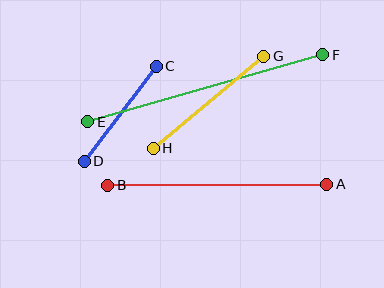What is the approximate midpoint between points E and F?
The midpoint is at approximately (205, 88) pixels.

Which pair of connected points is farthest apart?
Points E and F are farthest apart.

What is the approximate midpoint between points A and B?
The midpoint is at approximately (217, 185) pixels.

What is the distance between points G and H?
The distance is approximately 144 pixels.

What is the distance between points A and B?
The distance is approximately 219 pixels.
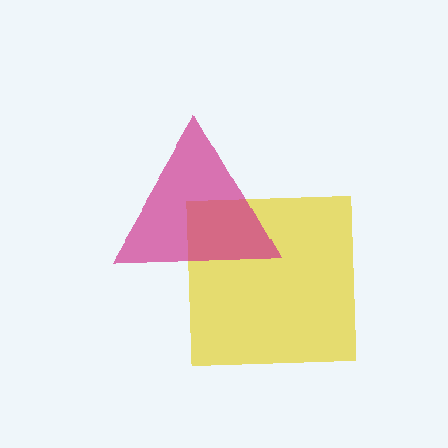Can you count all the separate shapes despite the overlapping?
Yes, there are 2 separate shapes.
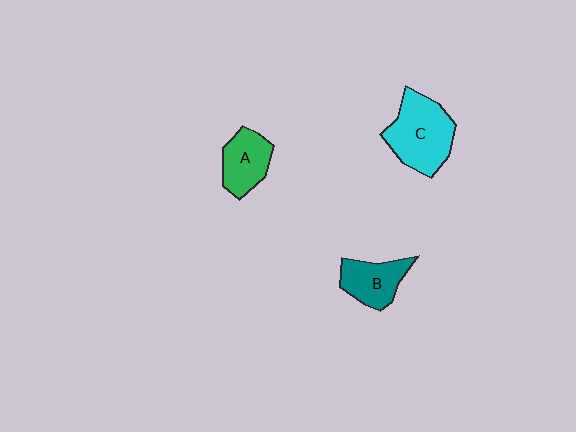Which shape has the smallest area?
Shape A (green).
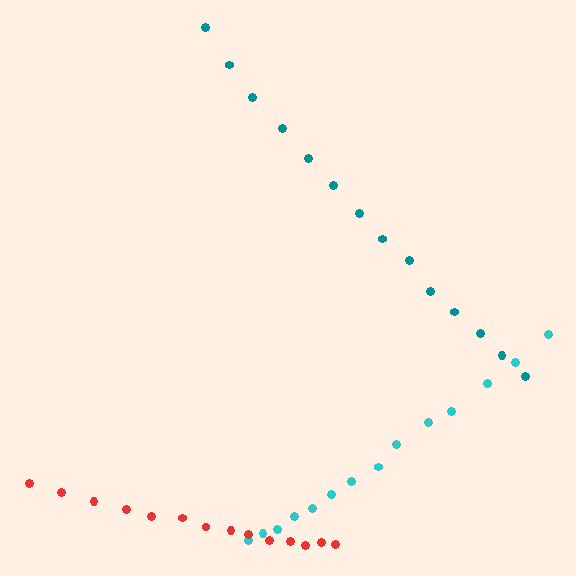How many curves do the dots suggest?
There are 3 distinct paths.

= = = = =

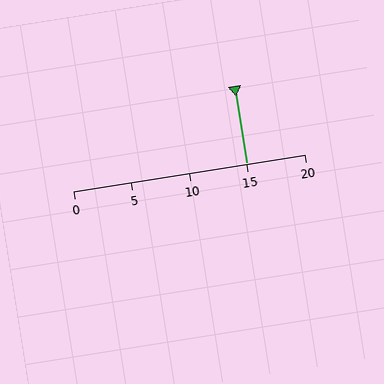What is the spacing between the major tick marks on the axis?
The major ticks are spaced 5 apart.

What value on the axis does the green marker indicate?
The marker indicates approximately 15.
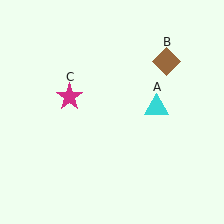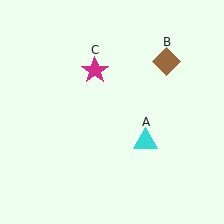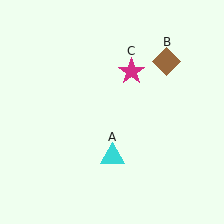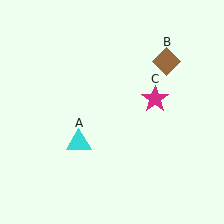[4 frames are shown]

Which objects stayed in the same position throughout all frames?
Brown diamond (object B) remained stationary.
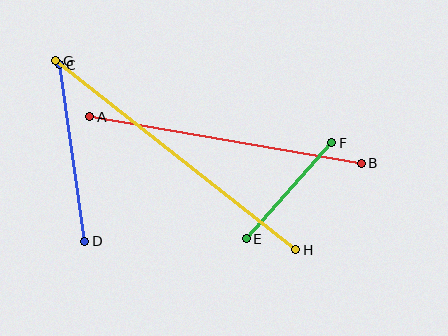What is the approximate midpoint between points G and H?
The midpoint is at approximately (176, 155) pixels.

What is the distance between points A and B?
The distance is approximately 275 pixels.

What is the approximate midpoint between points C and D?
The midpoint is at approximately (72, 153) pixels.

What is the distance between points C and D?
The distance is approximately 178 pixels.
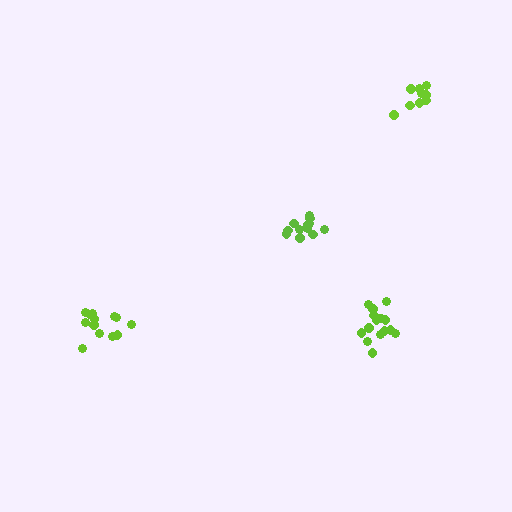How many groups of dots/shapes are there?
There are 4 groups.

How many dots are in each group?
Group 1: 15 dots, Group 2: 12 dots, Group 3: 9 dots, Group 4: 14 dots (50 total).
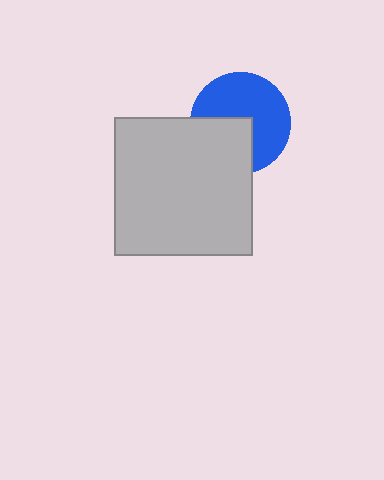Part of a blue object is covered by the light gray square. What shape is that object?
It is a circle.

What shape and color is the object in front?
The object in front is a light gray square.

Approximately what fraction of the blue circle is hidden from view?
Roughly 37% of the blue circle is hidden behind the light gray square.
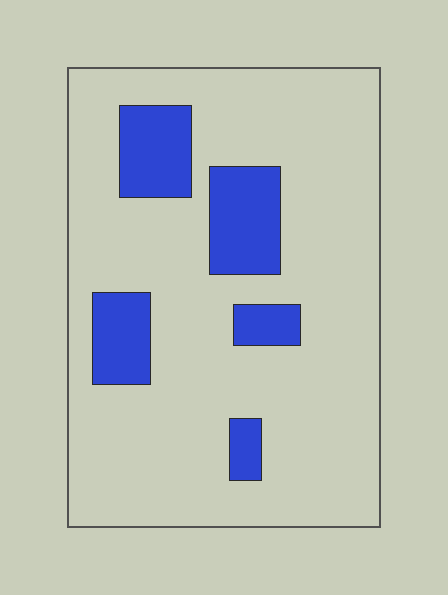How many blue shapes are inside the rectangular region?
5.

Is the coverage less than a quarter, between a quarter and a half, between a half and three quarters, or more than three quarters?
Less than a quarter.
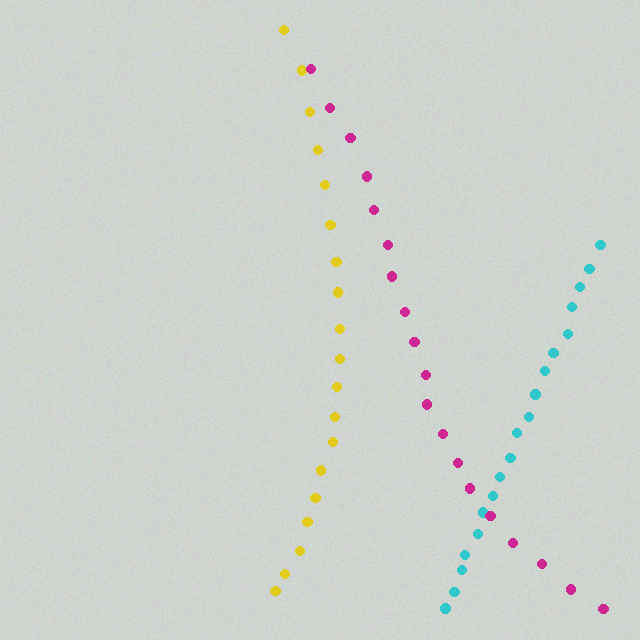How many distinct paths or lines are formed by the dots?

= = = = =

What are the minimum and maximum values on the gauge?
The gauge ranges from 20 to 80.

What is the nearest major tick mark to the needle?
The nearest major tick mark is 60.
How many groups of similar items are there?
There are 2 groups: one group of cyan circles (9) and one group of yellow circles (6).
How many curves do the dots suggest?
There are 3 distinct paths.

= = = = =

## STATED GOAL
Pictures are not part of the copy. Reproduce the lines from the one containing "What is the distance between points C and D?" through the one containing "How many distinct", exactly and nothing more.

## RESULT FOR THIS EXERCISE
What is the distance between points C and D?
The distance is approximately 178 pixels.
How many groups of dots/shapes are there?
There are 4 groups.

How many dots are in each group?
Group 1: 15 dots, Group 2: 12 dots, Group 3: 9 dots, Group 4: 14 dots (50 total).
Part of a blue object is covered by the light gray square. What shape is that object?
It is a circle.

What shape and color is the object in front?
The object in front is a light gray square.

Approximately what fraction of the blue circle is hidden from view?
Roughly 37% of the blue circle is hidden behind the light gray square.
How many blue shapes are inside the rectangular region?
5.

Is the coverage less than a quarter, between a quarter and a half, between a half and three quarters, or more than three quarters?
Less than a quarter.
How many distinct paths or lines are formed by the dots?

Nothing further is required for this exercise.